## TASK TO COMPLETE:
Restate exactly the lines below, from the one containing "If you connected" through the final line, and leave out the pictures.

## GIVEN RECORDS:
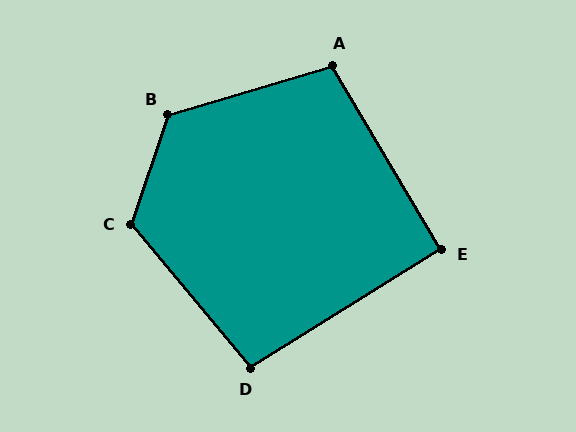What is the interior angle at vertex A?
Approximately 104 degrees (obtuse).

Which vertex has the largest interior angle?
B, at approximately 125 degrees.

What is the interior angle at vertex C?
Approximately 122 degrees (obtuse).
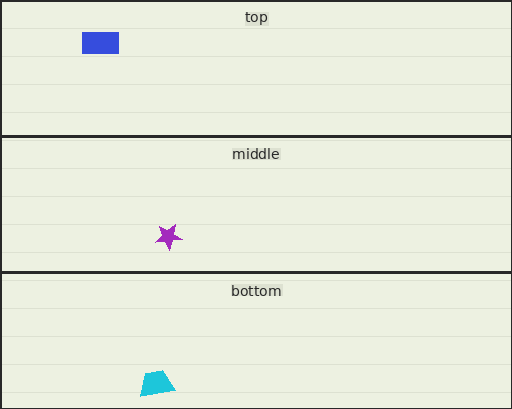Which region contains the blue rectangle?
The top region.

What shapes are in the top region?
The blue rectangle.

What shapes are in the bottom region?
The cyan trapezoid.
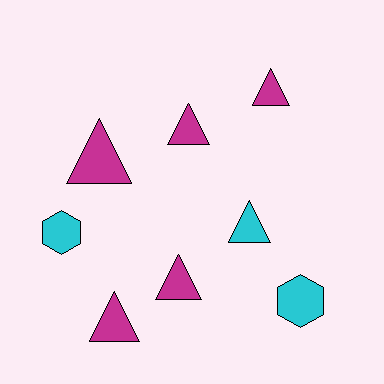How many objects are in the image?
There are 8 objects.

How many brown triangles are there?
There are no brown triangles.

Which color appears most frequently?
Magenta, with 5 objects.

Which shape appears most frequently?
Triangle, with 6 objects.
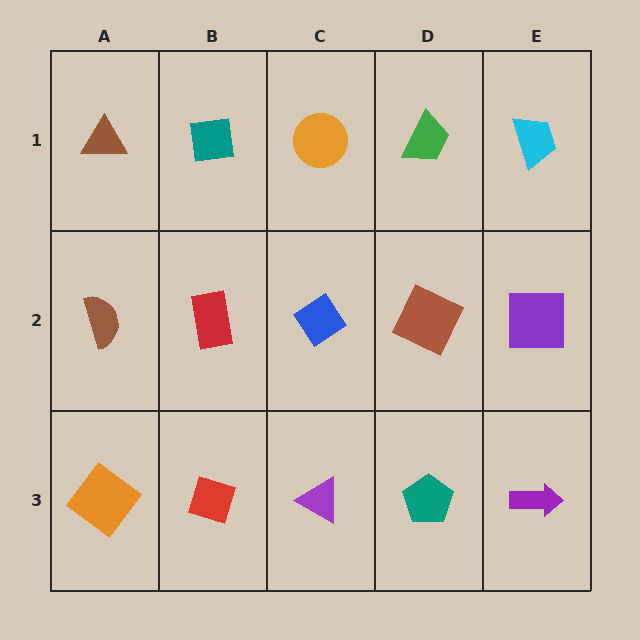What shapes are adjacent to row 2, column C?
An orange circle (row 1, column C), a purple triangle (row 3, column C), a red rectangle (row 2, column B), a brown square (row 2, column D).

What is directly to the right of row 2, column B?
A blue diamond.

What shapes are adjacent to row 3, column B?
A red rectangle (row 2, column B), an orange diamond (row 3, column A), a purple triangle (row 3, column C).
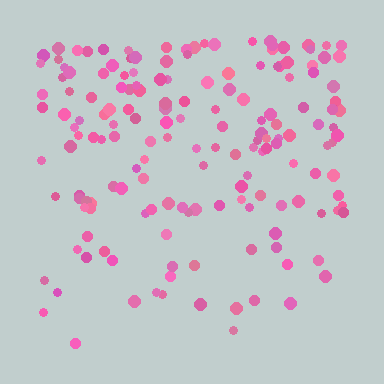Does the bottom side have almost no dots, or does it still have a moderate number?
Still a moderate number, just noticeably fewer than the top.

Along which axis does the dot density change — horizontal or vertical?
Vertical.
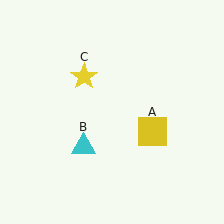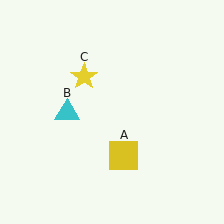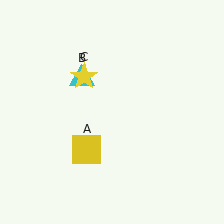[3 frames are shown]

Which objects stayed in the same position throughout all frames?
Yellow star (object C) remained stationary.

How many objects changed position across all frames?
2 objects changed position: yellow square (object A), cyan triangle (object B).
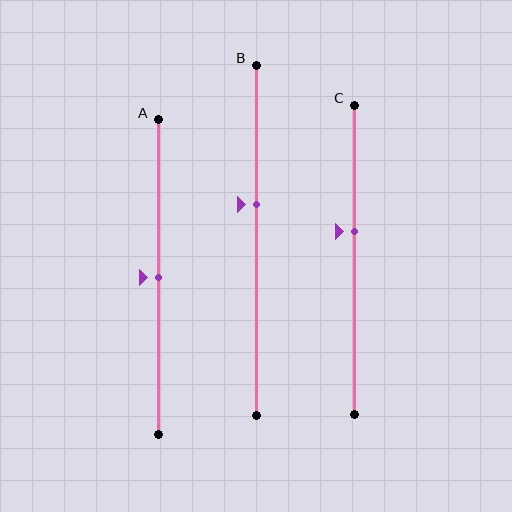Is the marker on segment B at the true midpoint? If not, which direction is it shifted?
No, the marker on segment B is shifted upward by about 10% of the segment length.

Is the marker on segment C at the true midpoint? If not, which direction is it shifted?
No, the marker on segment C is shifted upward by about 9% of the segment length.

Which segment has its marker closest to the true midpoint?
Segment A has its marker closest to the true midpoint.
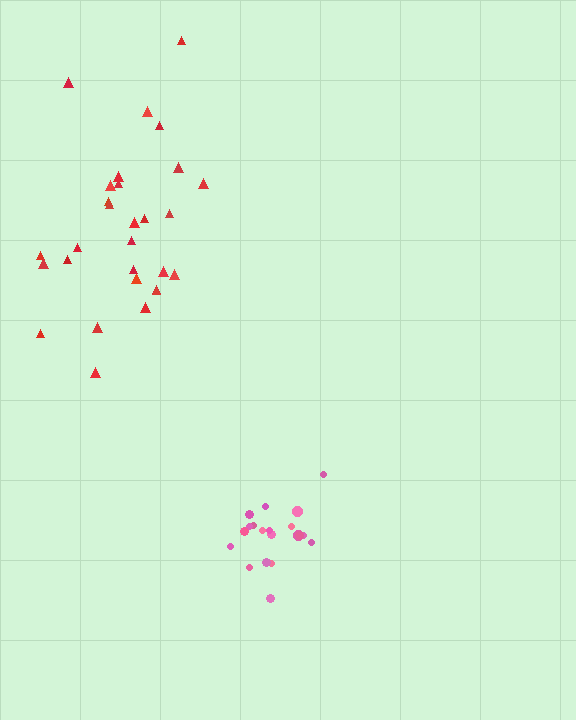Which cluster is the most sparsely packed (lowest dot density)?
Red.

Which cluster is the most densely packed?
Pink.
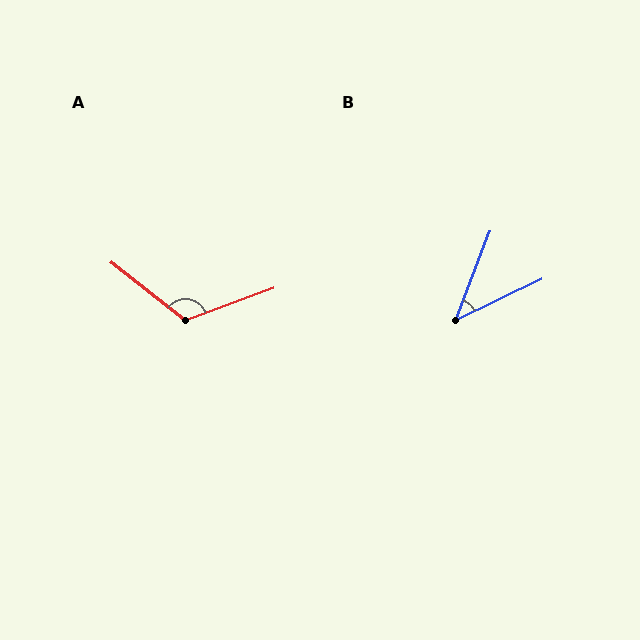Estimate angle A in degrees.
Approximately 122 degrees.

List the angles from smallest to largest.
B (43°), A (122°).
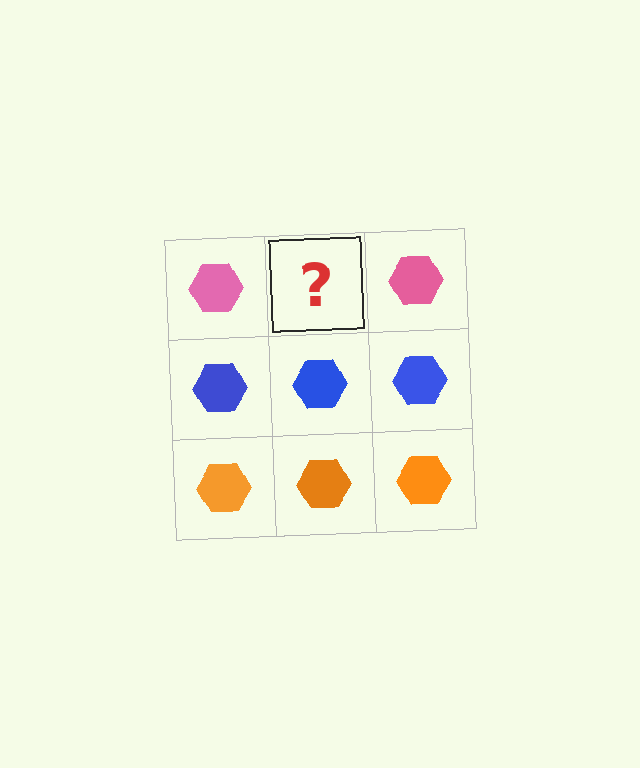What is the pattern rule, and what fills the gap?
The rule is that each row has a consistent color. The gap should be filled with a pink hexagon.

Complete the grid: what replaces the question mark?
The question mark should be replaced with a pink hexagon.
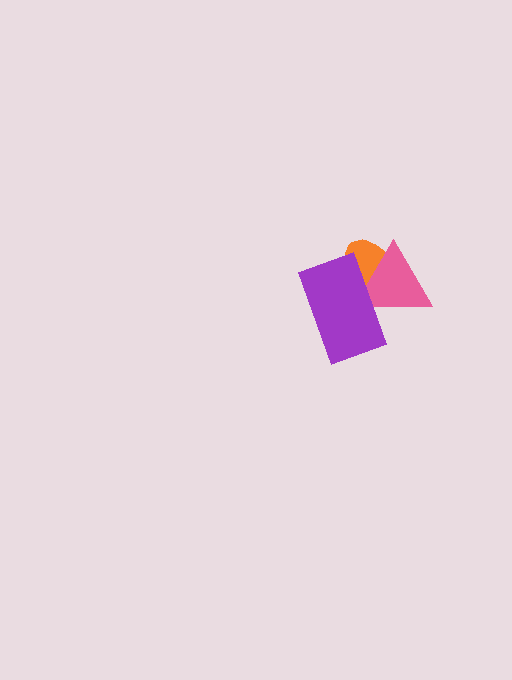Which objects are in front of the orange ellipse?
2 objects cover part of the orange ellipse: the pink triangle and the purple rectangle.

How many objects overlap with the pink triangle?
2 objects overlap with the pink triangle.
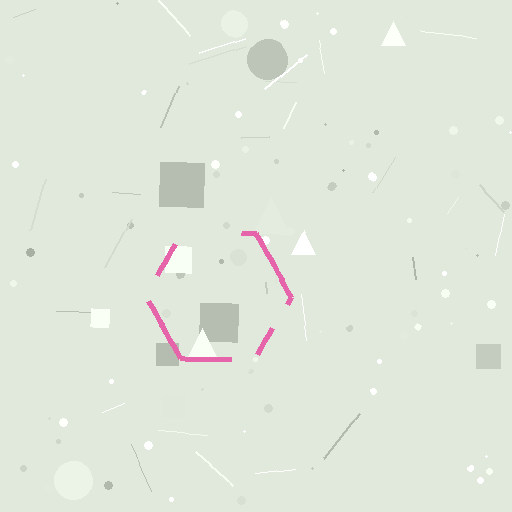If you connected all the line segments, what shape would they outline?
They would outline a hexagon.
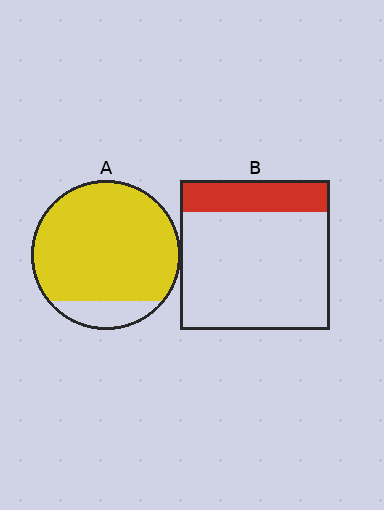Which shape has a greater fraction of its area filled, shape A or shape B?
Shape A.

## FINISHED EXERCISE:
If you connected all the line segments, what shape would they outline?
They would outline a hexagon.
Which shape has a greater fraction of its area filled, shape A or shape B?
Shape A.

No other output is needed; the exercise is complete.